*Provided material:*
......
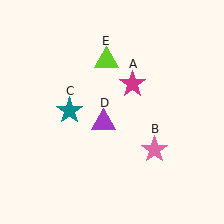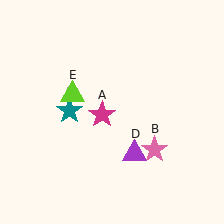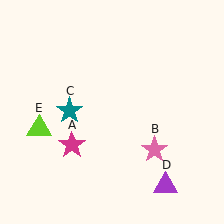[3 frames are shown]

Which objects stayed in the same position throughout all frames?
Pink star (object B) and teal star (object C) remained stationary.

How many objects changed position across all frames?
3 objects changed position: magenta star (object A), purple triangle (object D), lime triangle (object E).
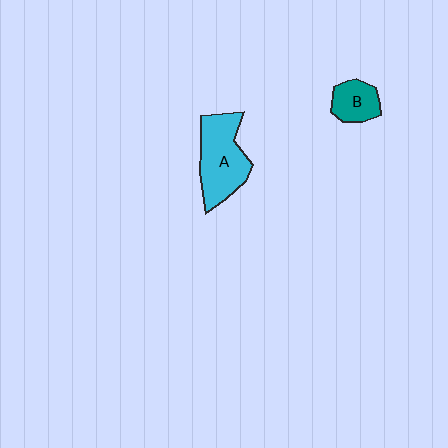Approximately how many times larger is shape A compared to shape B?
Approximately 2.1 times.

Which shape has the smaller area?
Shape B (teal).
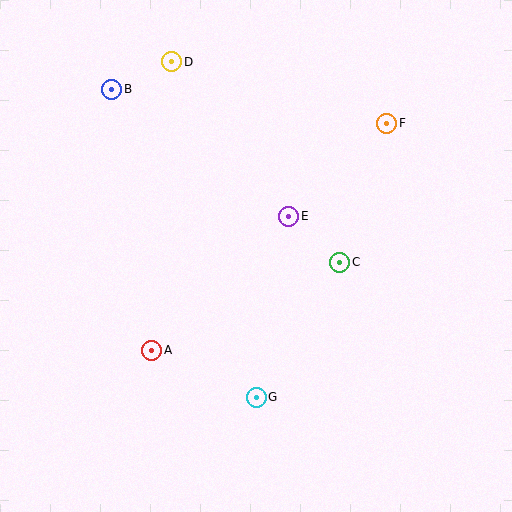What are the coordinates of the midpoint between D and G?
The midpoint between D and G is at (214, 229).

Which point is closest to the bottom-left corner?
Point A is closest to the bottom-left corner.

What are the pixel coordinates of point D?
Point D is at (172, 62).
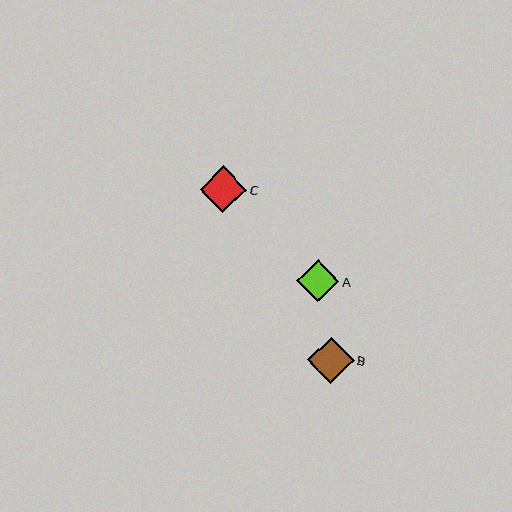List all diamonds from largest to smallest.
From largest to smallest: B, C, A.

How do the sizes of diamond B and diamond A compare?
Diamond B and diamond A are approximately the same size.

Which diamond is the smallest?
Diamond A is the smallest with a size of approximately 43 pixels.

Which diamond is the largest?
Diamond B is the largest with a size of approximately 46 pixels.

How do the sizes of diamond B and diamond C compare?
Diamond B and diamond C are approximately the same size.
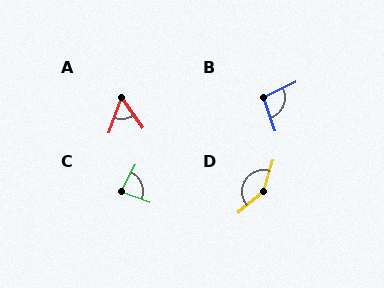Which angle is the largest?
D, at approximately 147 degrees.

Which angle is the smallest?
A, at approximately 56 degrees.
......
*Short exercise:* Take the records above and transcribe them exactly, dropping every picture.

*Solved problem:*
[3 frames are shown]

Which objects stayed in the same position throughout all frames?
Pink star (object B) and teal star (object C) remained stationary.

How many objects changed position across all frames?
3 objects changed position: magenta star (object A), purple triangle (object D), lime triangle (object E).
Approximately how many times larger is shape A compared to shape B?
Approximately 2.1 times.

Which shape has the smaller area?
Shape B (teal).
What are the coordinates of the midpoint between D and G?
The midpoint between D and G is at (214, 229).

Which point is closest to the bottom-left corner?
Point A is closest to the bottom-left corner.

What are the pixel coordinates of point D?
Point D is at (172, 62).
List all diamonds from largest to smallest.
From largest to smallest: B, C, A.

How do the sizes of diamond B and diamond A compare?
Diamond B and diamond A are approximately the same size.

Which diamond is the smallest?
Diamond A is the smallest with a size of approximately 43 pixels.

Which diamond is the largest?
Diamond B is the largest with a size of approximately 46 pixels.

How do the sizes of diamond B and diamond C compare?
Diamond B and diamond C are approximately the same size.
Which angle is the largest?
D, at approximately 147 degrees.

Which angle is the smallest?
A, at approximately 56 degrees.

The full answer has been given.